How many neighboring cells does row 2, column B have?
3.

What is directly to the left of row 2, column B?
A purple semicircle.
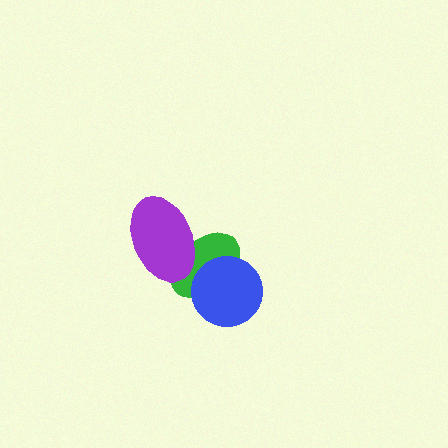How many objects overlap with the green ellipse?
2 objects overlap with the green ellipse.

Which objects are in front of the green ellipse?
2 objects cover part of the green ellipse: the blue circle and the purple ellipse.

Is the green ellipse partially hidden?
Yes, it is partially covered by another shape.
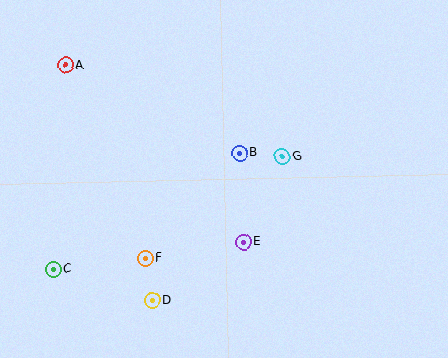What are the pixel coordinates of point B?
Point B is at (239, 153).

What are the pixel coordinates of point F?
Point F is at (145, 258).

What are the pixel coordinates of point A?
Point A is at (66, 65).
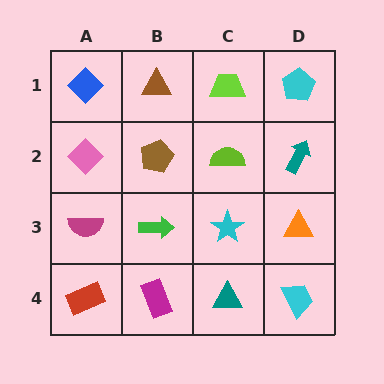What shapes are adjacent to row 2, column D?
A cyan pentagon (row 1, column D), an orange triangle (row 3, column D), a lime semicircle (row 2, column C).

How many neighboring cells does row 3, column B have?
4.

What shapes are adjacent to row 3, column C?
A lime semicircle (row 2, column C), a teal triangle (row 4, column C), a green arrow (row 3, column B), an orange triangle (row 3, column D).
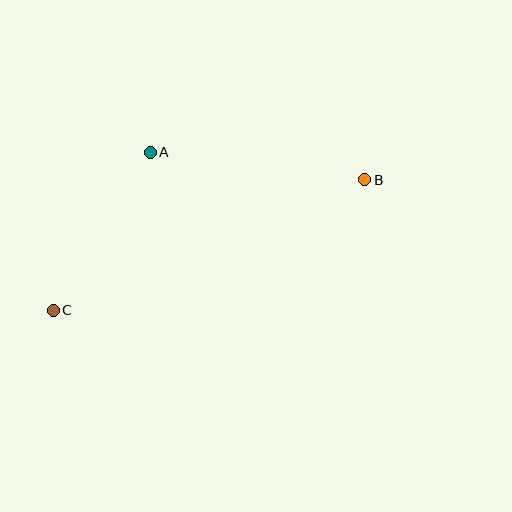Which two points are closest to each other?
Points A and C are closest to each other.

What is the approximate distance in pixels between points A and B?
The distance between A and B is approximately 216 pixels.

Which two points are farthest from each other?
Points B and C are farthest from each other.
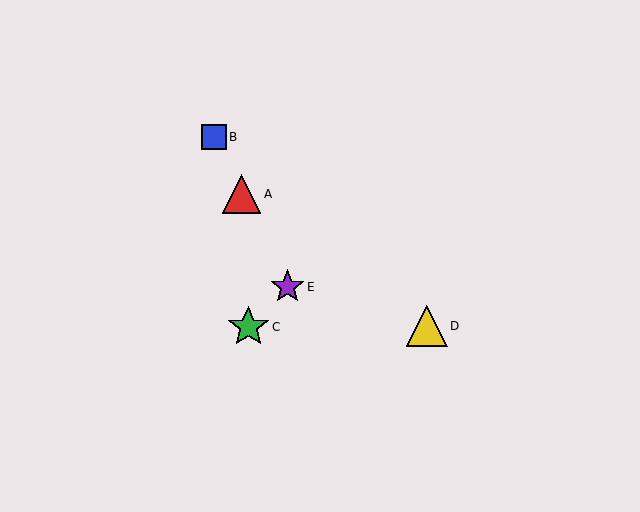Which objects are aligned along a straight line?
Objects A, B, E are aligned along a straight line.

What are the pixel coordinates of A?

— Exercise aim —
Would you give again, exactly as written, the lines from the one containing "Which two points are farthest" through the end of the records, with no pictures and no other lines?

— Exercise response —
Which two points are farthest from each other?
Points B and C are farthest from each other.
Which objects are aligned along a straight line?
Objects A, B, E are aligned along a straight line.

What are the pixel coordinates of A?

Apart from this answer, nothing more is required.